(Dataset rows concerning shapes)
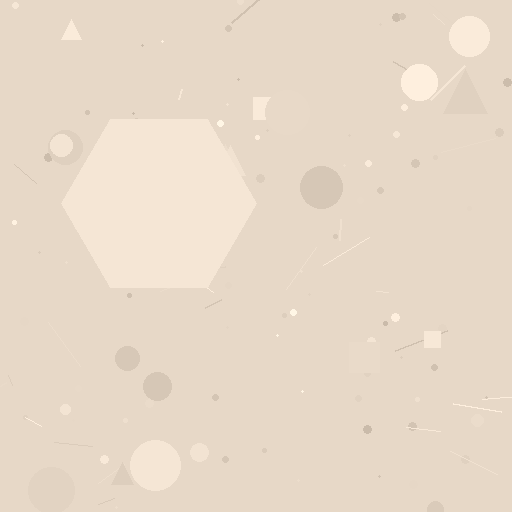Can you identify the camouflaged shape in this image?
The camouflaged shape is a hexagon.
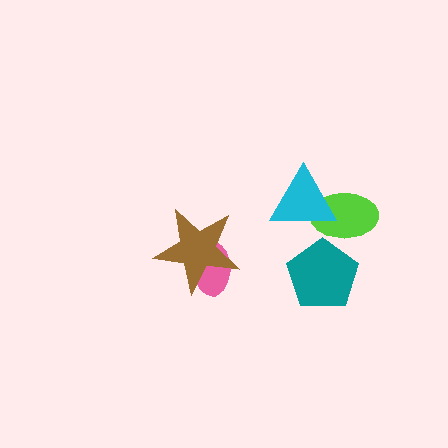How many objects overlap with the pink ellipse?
1 object overlaps with the pink ellipse.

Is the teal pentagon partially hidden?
No, no other shape covers it.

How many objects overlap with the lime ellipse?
1 object overlaps with the lime ellipse.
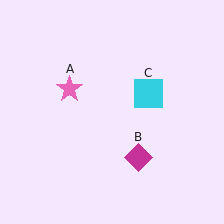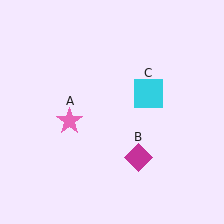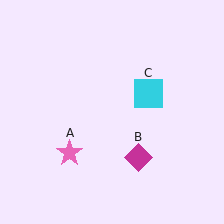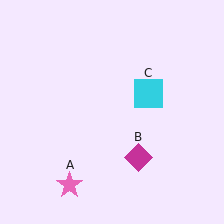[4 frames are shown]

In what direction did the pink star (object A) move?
The pink star (object A) moved down.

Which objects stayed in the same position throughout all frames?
Magenta diamond (object B) and cyan square (object C) remained stationary.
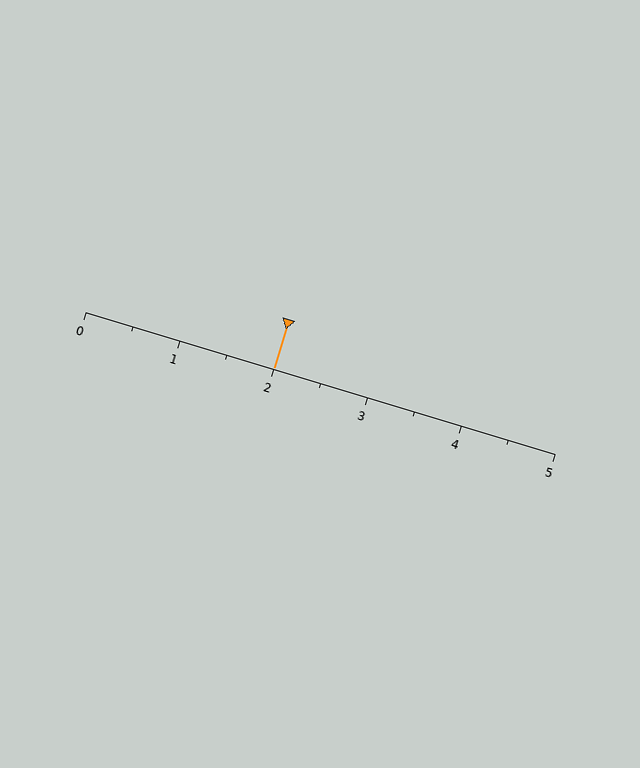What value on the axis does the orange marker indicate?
The marker indicates approximately 2.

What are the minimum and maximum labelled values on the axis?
The axis runs from 0 to 5.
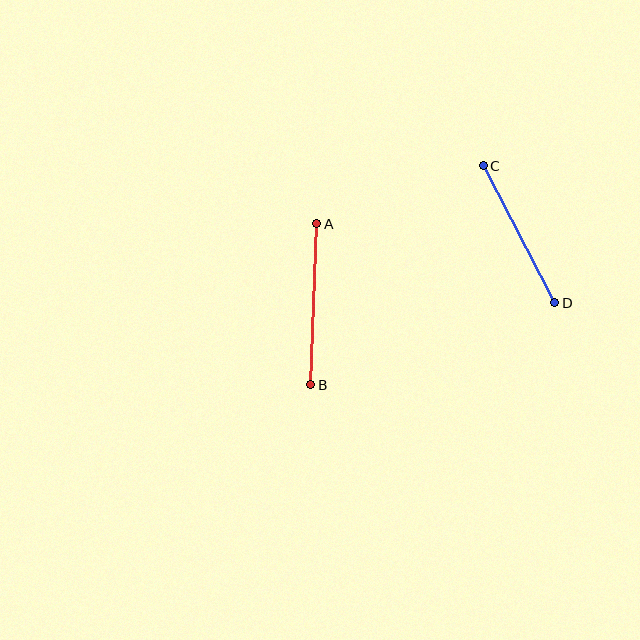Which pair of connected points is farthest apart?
Points A and B are farthest apart.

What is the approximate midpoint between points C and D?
The midpoint is at approximately (519, 234) pixels.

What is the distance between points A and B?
The distance is approximately 161 pixels.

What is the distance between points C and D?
The distance is approximately 155 pixels.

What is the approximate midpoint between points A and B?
The midpoint is at approximately (314, 304) pixels.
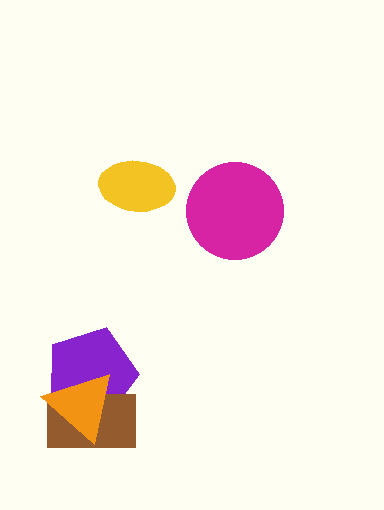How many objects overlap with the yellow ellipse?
0 objects overlap with the yellow ellipse.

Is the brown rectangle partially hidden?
Yes, it is partially covered by another shape.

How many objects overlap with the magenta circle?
0 objects overlap with the magenta circle.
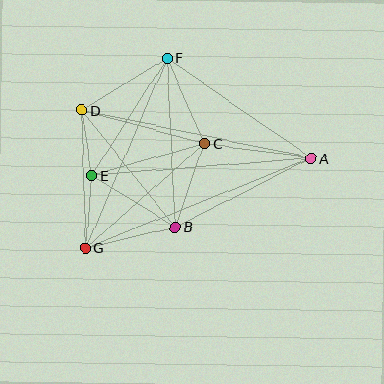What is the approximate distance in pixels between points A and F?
The distance between A and F is approximately 175 pixels.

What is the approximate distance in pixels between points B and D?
The distance between B and D is approximately 150 pixels.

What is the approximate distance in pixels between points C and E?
The distance between C and E is approximately 117 pixels.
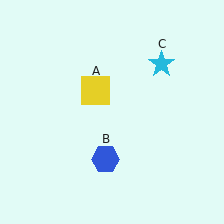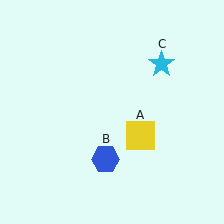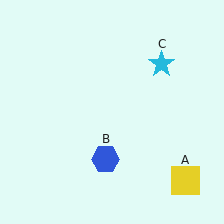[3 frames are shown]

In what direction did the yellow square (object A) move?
The yellow square (object A) moved down and to the right.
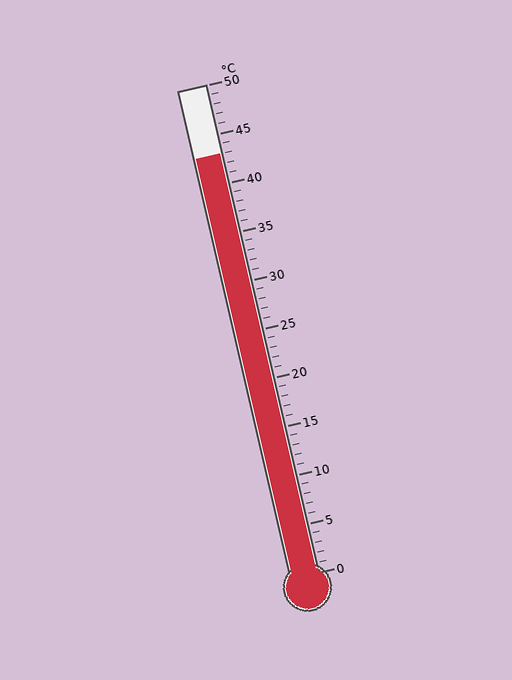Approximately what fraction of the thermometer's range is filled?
The thermometer is filled to approximately 85% of its range.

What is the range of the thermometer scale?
The thermometer scale ranges from 0°C to 50°C.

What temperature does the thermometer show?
The thermometer shows approximately 43°C.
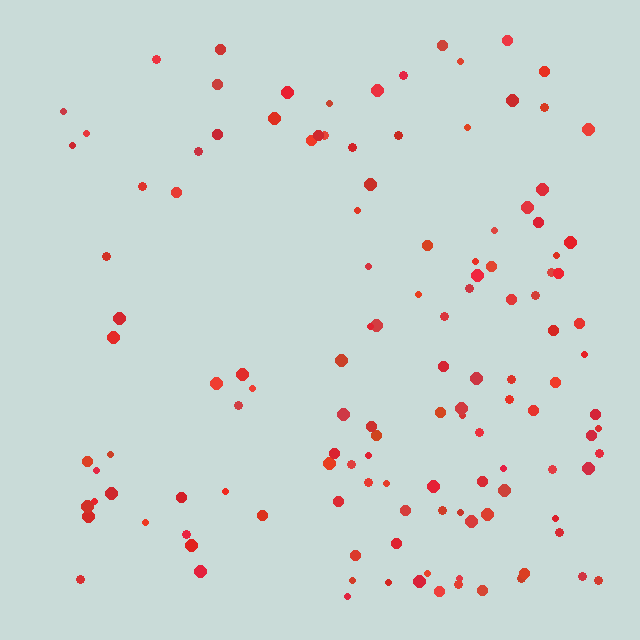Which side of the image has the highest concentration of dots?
The right.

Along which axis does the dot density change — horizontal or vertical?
Horizontal.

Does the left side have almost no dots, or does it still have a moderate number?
Still a moderate number, just noticeably fewer than the right.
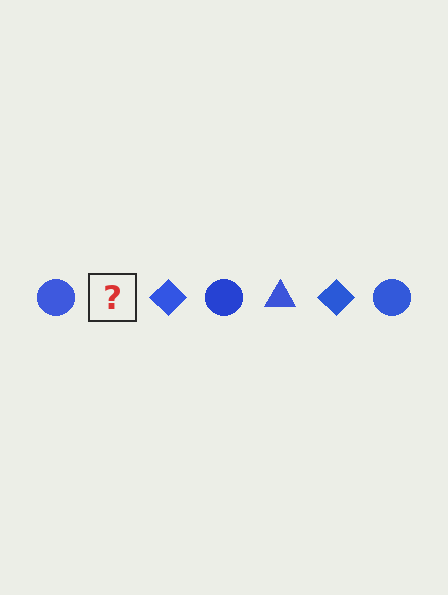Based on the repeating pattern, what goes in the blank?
The blank should be a blue triangle.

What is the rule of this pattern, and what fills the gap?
The rule is that the pattern cycles through circle, triangle, diamond shapes in blue. The gap should be filled with a blue triangle.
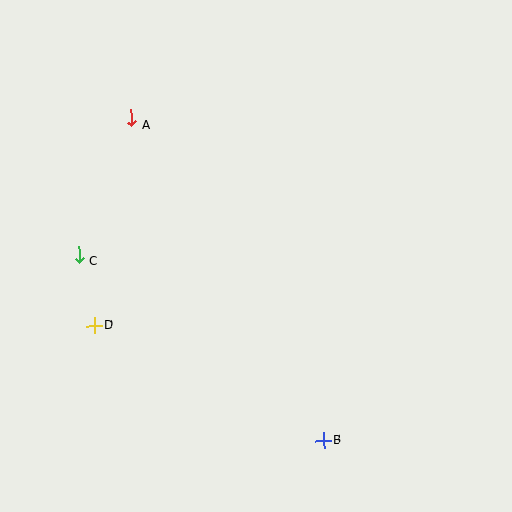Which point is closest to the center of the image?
Point D at (94, 325) is closest to the center.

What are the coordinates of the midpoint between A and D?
The midpoint between A and D is at (113, 226).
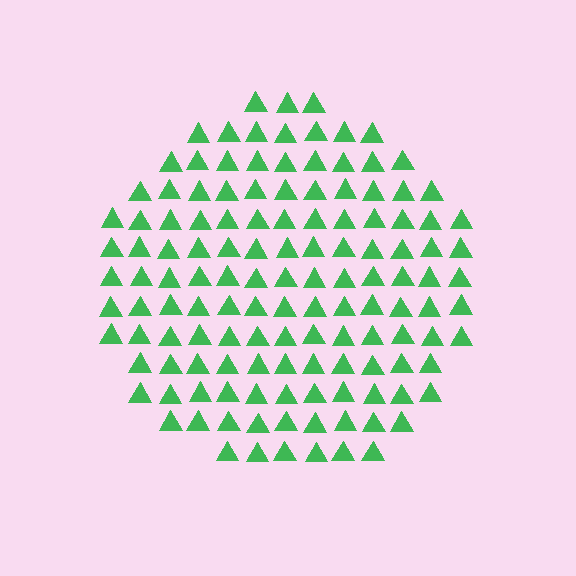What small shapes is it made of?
It is made of small triangles.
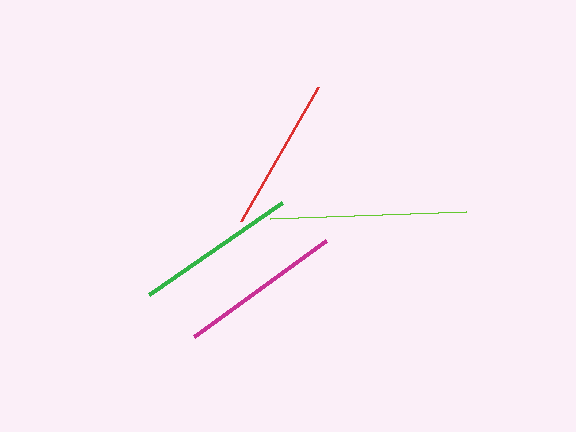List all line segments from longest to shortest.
From longest to shortest: lime, magenta, green and red (about equal).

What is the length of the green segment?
The green segment is approximately 162 pixels long.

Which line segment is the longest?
The lime line is the longest at approximately 197 pixels.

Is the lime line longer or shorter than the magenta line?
The lime line is longer than the magenta line.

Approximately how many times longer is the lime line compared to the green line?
The lime line is approximately 1.2 times the length of the green line.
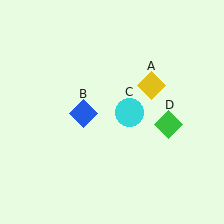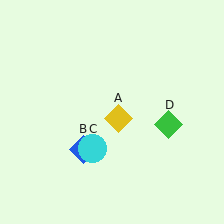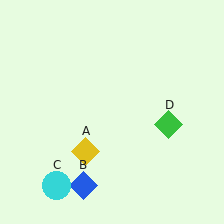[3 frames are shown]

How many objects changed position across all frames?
3 objects changed position: yellow diamond (object A), blue diamond (object B), cyan circle (object C).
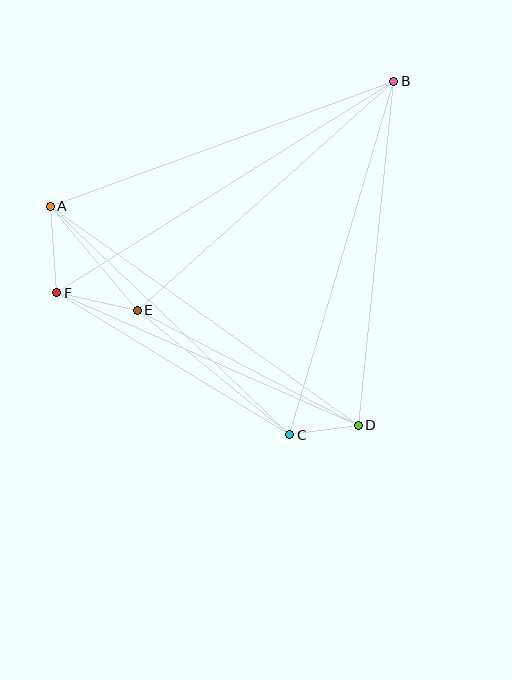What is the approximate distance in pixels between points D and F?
The distance between D and F is approximately 329 pixels.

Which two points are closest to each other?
Points C and D are closest to each other.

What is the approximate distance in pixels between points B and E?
The distance between B and E is approximately 344 pixels.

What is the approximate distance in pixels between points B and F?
The distance between B and F is approximately 398 pixels.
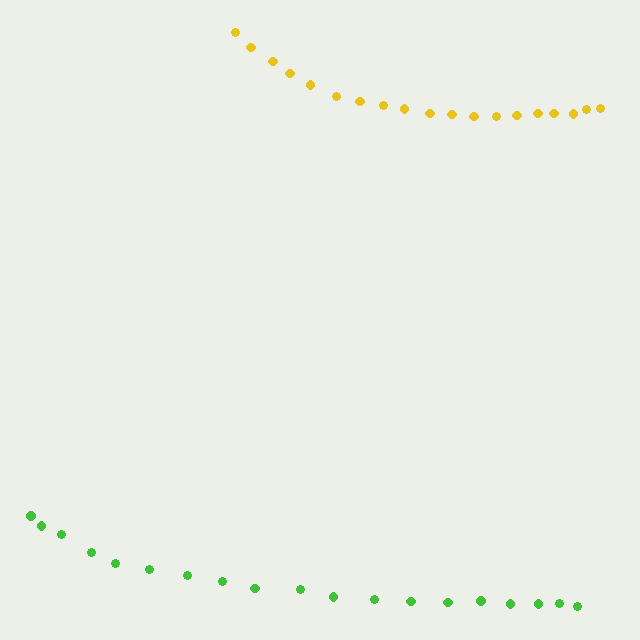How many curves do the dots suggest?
There are 2 distinct paths.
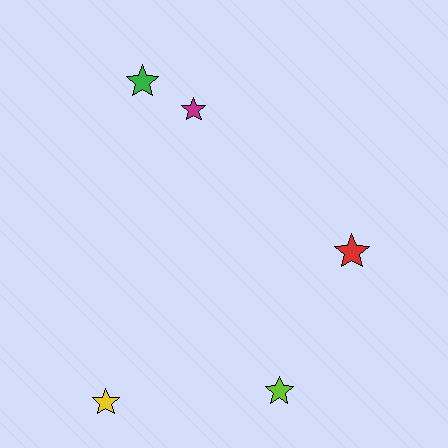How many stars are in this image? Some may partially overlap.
There are 5 stars.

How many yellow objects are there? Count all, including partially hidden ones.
There is 1 yellow object.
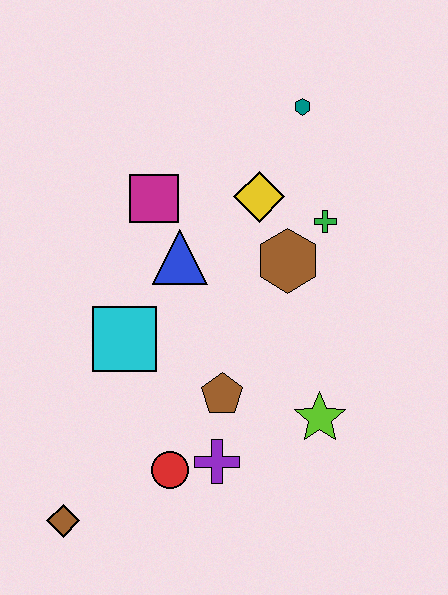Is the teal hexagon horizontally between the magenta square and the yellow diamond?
No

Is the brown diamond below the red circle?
Yes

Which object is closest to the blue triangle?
The magenta square is closest to the blue triangle.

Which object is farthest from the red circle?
The teal hexagon is farthest from the red circle.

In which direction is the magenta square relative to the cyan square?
The magenta square is above the cyan square.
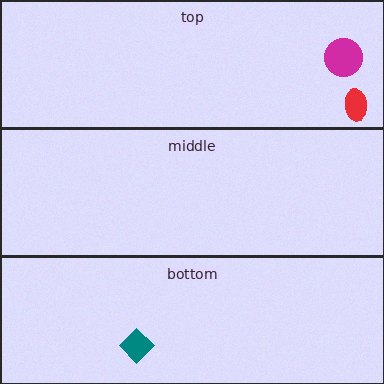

WHAT NEEDS TO BE DONE. Transcribe the records above exactly as they appear, leaving out any pictures.

EXERCISE RESPONSE.
Can you identify the camouflaged shape in this image?
The camouflaged shape is a hexagon.
How many objects overlap with the pink ellipse?
1 object overlaps with the pink ellipse.

Is the teal pentagon partially hidden?
No, no other shape covers it.

How many objects overlap with the lime ellipse?
1 object overlaps with the lime ellipse.
[4 frames are shown]

In what direction did the pink star (object A) move?
The pink star (object A) moved down.

Which objects stayed in the same position throughout all frames?
Magenta diamond (object B) and cyan square (object C) remained stationary.
What value on the axis does the orange marker indicate?
The marker indicates approximately 2.

What are the minimum and maximum labelled values on the axis?
The axis runs from 0 to 5.
Which pair of connected points is farthest apart?
Points A and B are farthest apart.

What is the approximate midpoint between points C and D?
The midpoint is at approximately (519, 234) pixels.

What is the distance between points A and B?
The distance is approximately 161 pixels.

What is the distance between points C and D?
The distance is approximately 155 pixels.

What is the approximate midpoint between points A and B?
The midpoint is at approximately (314, 304) pixels.
How many objects overlap with the yellow ellipse?
0 objects overlap with the yellow ellipse.

Is the brown rectangle partially hidden?
Yes, it is partially covered by another shape.

How many objects overlap with the magenta circle?
0 objects overlap with the magenta circle.
What is the approximate distance in pixels between points A and F?
The distance between A and F is approximately 175 pixels.

What is the approximate distance in pixels between points B and D?
The distance between B and D is approximately 150 pixels.

What is the approximate distance in pixels between points C and E?
The distance between C and E is approximately 117 pixels.
[3 frames are shown]

In what direction did the yellow square (object A) move?
The yellow square (object A) moved down and to the right.
Approximately what fraction of the thermometer's range is filled?
The thermometer is filled to approximately 85% of its range.

What is the range of the thermometer scale?
The thermometer scale ranges from 0°C to 50°C.

What temperature does the thermometer show?
The thermometer shows approximately 43°C.
Which side of the image has the highest concentration of dots?
The right.

Along which axis does the dot density change — horizontal or vertical?
Horizontal.

Does the left side have almost no dots, or does it still have a moderate number?
Still a moderate number, just noticeably fewer than the right.
Based on the repeating pattern, what goes in the blank?
The blank should be a blue triangle.

What is the rule of this pattern, and what fills the gap?
The rule is that the pattern cycles through circle, triangle, diamond shapes in blue. The gap should be filled with a blue triangle.
Which point is closest to the center of the image?
Point D at (94, 325) is closest to the center.

What are the coordinates of the midpoint between A and D?
The midpoint between A and D is at (113, 226).
What small shapes is it made of?
It is made of small triangles.
List all line segments from longest to shortest.
From longest to shortest: lime, magenta, green and red (about equal).

What is the length of the green segment?
The green segment is approximately 162 pixels long.

Which line segment is the longest?
The lime line is the longest at approximately 197 pixels.

Is the lime line longer or shorter than the magenta line?
The lime line is longer than the magenta line.

Approximately how many times longer is the lime line compared to the green line?
The lime line is approximately 1.2 times the length of the green line.
[3 frames are shown]

How many objects changed position across all frames?
3 objects changed position: yellow diamond (object A), blue diamond (object B), cyan circle (object C).
What is the approximate distance in pixels between points D and F?
The distance between D and F is approximately 329 pixels.

Which two points are closest to each other?
Points C and D are closest to each other.

What is the approximate distance in pixels between points B and E?
The distance between B and E is approximately 344 pixels.

What is the approximate distance in pixels between points B and F?
The distance between B and F is approximately 398 pixels.
How many curves do the dots suggest?
There are 2 distinct paths.
How many stars are in this image? Some may partially overlap.
There are 5 stars.

How many yellow objects are there? Count all, including partially hidden ones.
There is 1 yellow object.
Is the teal hexagon horizontally between the magenta square and the yellow diamond?
No

Is the brown diamond below the red circle?
Yes

Which object is closest to the blue triangle?
The magenta square is closest to the blue triangle.

Which object is farthest from the red circle?
The teal hexagon is farthest from the red circle.

In which direction is the magenta square relative to the cyan square?
The magenta square is above the cyan square.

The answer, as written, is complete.